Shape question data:

— BEGIN —

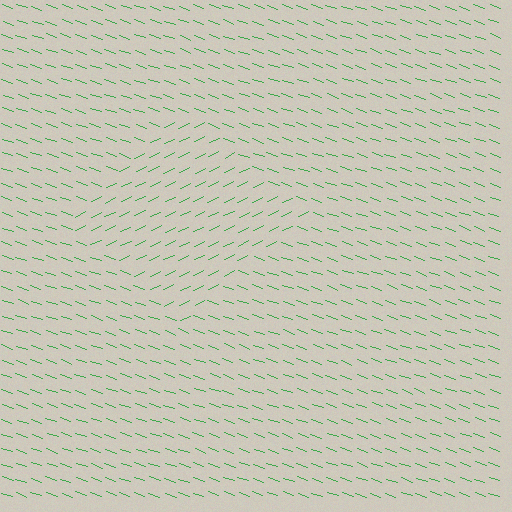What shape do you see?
I see a diamond.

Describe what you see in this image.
The image is filled with small green line segments. A diamond region in the image has lines oriented differently from the surrounding lines, creating a visible texture boundary.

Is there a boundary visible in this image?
Yes, there is a texture boundary formed by a change in line orientation.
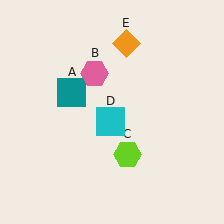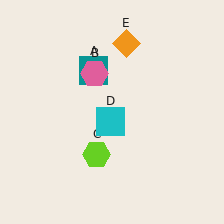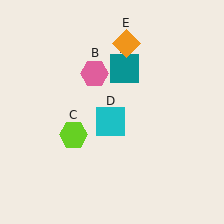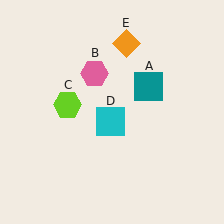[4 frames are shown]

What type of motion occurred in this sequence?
The teal square (object A), lime hexagon (object C) rotated clockwise around the center of the scene.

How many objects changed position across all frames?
2 objects changed position: teal square (object A), lime hexagon (object C).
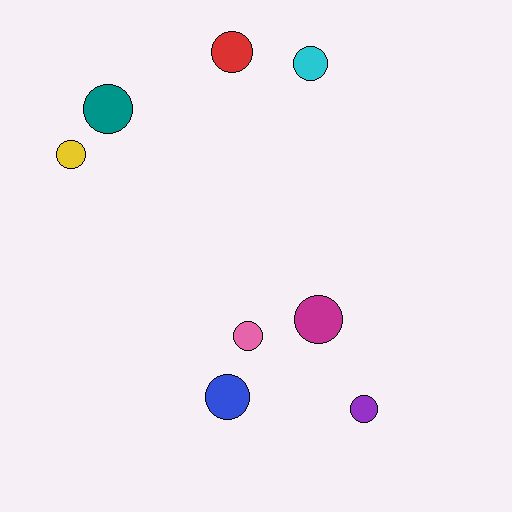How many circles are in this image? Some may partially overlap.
There are 8 circles.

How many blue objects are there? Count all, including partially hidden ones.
There is 1 blue object.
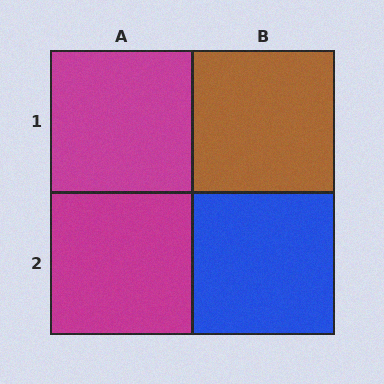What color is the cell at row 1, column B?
Brown.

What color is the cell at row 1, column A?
Magenta.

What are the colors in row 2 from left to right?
Magenta, blue.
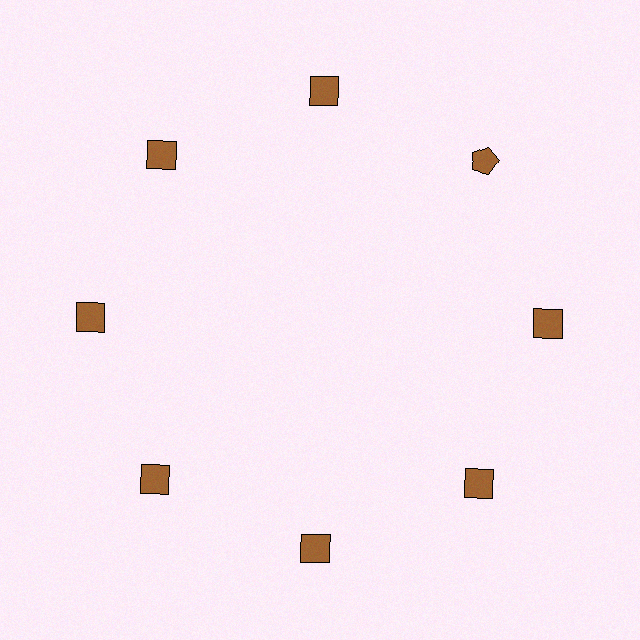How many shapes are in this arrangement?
There are 8 shapes arranged in a ring pattern.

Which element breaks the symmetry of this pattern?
The brown pentagon at roughly the 2 o'clock position breaks the symmetry. All other shapes are brown squares.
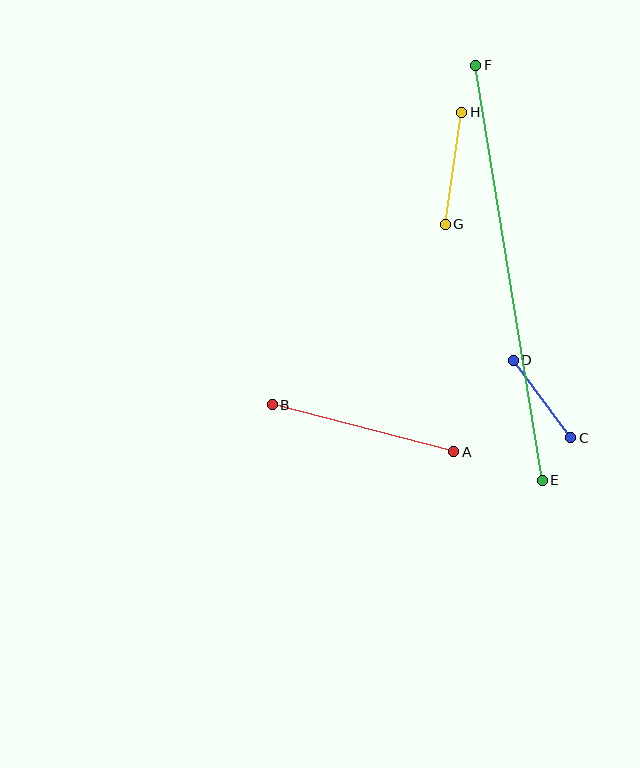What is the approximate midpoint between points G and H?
The midpoint is at approximately (453, 168) pixels.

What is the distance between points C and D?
The distance is approximately 97 pixels.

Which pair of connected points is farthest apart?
Points E and F are farthest apart.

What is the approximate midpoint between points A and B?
The midpoint is at approximately (363, 428) pixels.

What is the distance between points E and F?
The distance is approximately 420 pixels.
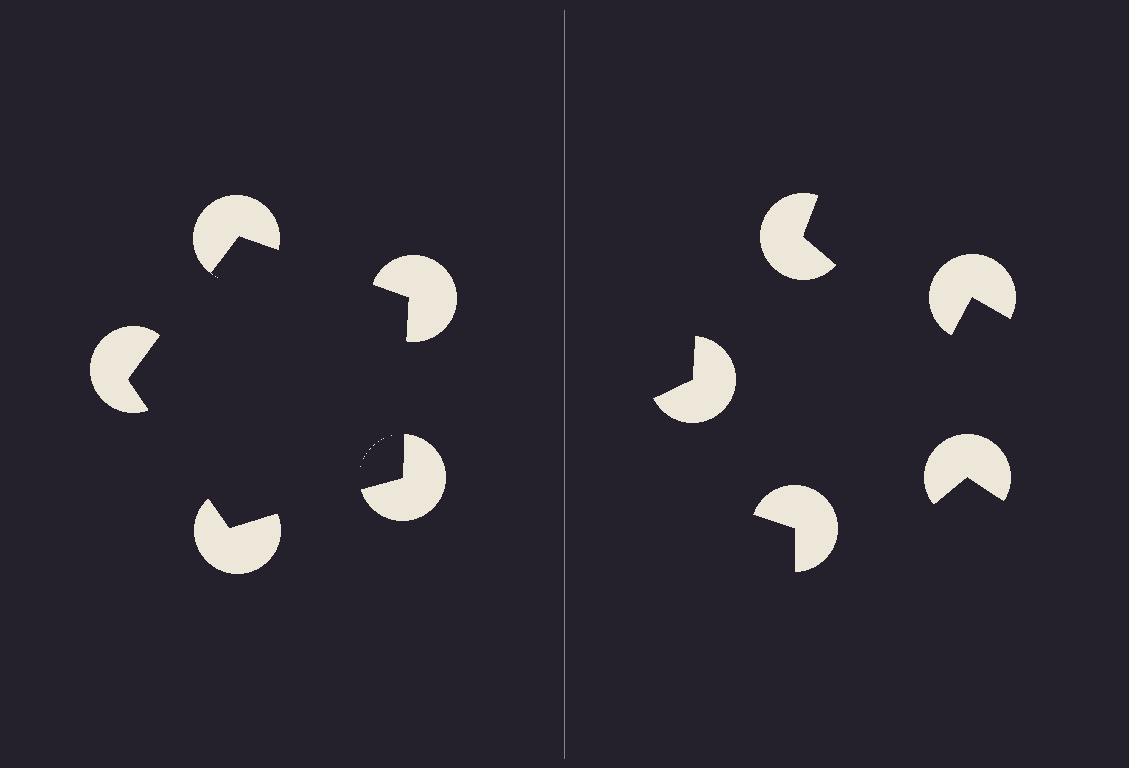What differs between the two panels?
The pac-man discs are positioned identically on both sides; only the wedge orientations differ. On the left they align to a pentagon; on the right they are misaligned.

— END —

Repeat exactly the lines from the one containing "Which element breaks" to the last line of the records above, including both, and leave out any pictures.

Which element breaks the symmetry of this pattern?
The brown pentagon at roughly the 2 o'clock position breaks the symmetry. All other shapes are brown squares.
What is the approximate midpoint between points G and H?
The midpoint is at approximately (453, 168) pixels.

What is the distance between points C and D?
The distance is approximately 97 pixels.

Which pair of connected points is farthest apart?
Points E and F are farthest apart.

What is the approximate midpoint between points A and B?
The midpoint is at approximately (363, 428) pixels.

What is the distance between points E and F?
The distance is approximately 420 pixels.
What differs between the two panels?
The pac-man discs are positioned identically on both sides; only the wedge orientations differ. On the left they align to a pentagon; on the right they are misaligned.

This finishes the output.